GIVEN INSTRUCTION:
Write the lines out exactly as they stand, from the one containing "If you connected" through the one containing "Is the orange", and only those. Omit pictures.

RECORDS TO PROCESS:
>>>
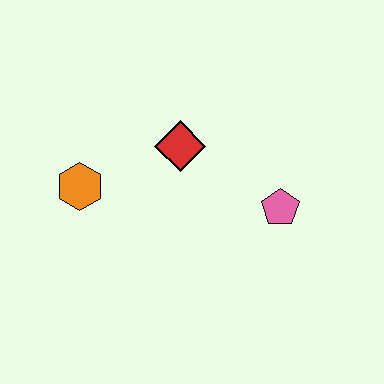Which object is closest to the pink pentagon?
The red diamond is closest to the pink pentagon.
<<<
>>>
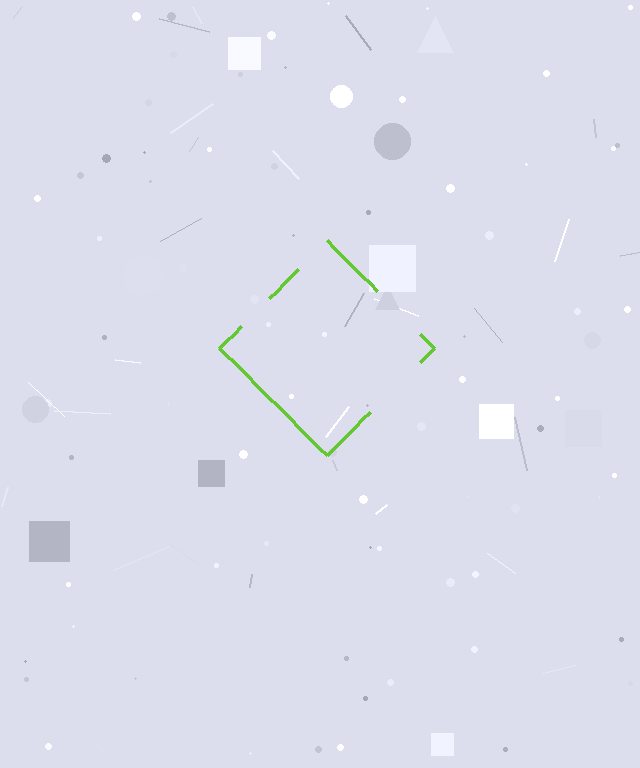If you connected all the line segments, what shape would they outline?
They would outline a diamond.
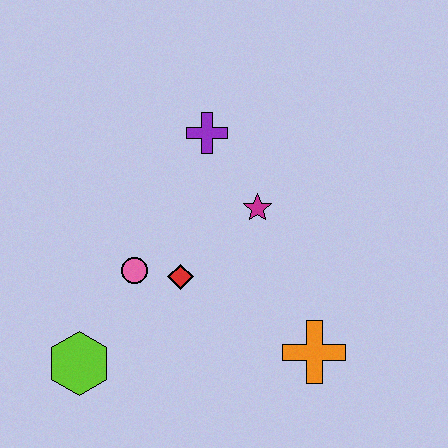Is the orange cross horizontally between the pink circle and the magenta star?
<<<
EXPECTED OUTPUT:
If you connected all the line segments, what shape would they outline?
They would outline a diamond.
Is the orange cross horizontally between the pink circle and the magenta star?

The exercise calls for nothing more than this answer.